= Aim of the exercise =
Start at the line that has "How many objects" and stop at the line that has "Two things are". Print those lines and all lines between them exactly, and nothing more.

---------- Data entries

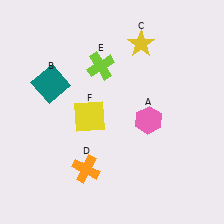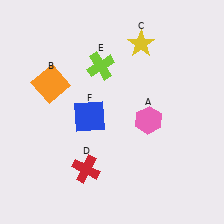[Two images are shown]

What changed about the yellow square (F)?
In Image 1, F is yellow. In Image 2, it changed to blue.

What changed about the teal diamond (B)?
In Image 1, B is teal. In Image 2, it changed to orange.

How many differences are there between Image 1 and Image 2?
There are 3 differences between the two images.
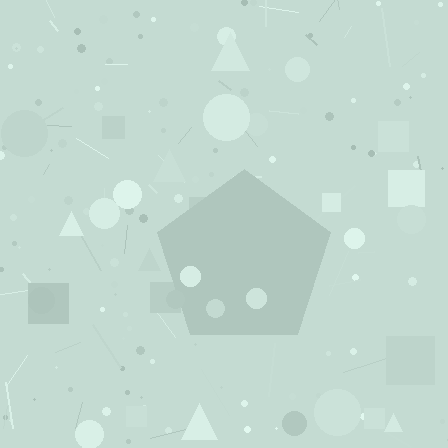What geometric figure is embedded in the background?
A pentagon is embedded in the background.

--------------------
---------- Data entries

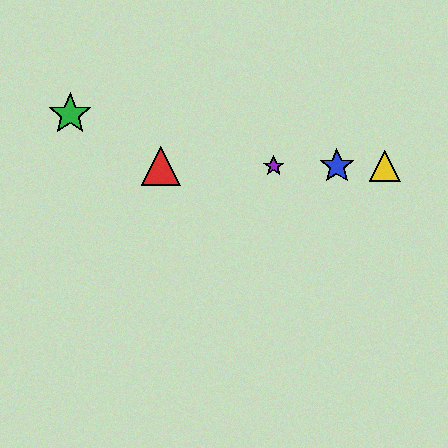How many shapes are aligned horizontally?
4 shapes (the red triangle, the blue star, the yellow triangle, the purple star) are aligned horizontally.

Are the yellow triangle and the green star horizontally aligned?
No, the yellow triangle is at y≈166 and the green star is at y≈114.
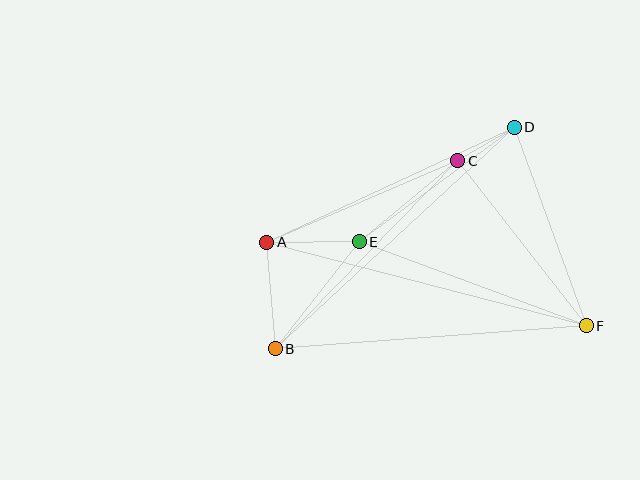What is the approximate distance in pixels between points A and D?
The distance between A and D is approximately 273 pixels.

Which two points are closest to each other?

--------------------
---------- Data entries

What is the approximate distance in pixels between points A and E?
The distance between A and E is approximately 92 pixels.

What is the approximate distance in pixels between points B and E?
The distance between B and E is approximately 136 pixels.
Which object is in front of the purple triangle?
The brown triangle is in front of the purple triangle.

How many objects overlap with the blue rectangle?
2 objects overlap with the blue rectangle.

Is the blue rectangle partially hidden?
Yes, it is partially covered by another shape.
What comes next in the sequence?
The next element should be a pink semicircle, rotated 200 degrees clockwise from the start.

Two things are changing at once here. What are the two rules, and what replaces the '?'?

--------------------

= Completed exercise =
How many objects overlap with the blue rectangle?
2 objects overlap with the blue rectangle.

Is the blue rectangle partially hidden?
Yes, it is partially covered by another shape.
What comes next in the sequence?
The next element should be a pink semicircle, rotated 200 degrees clockwise from the start.

Two things are changing at once here. What are the two rules, and what replaces the '?'?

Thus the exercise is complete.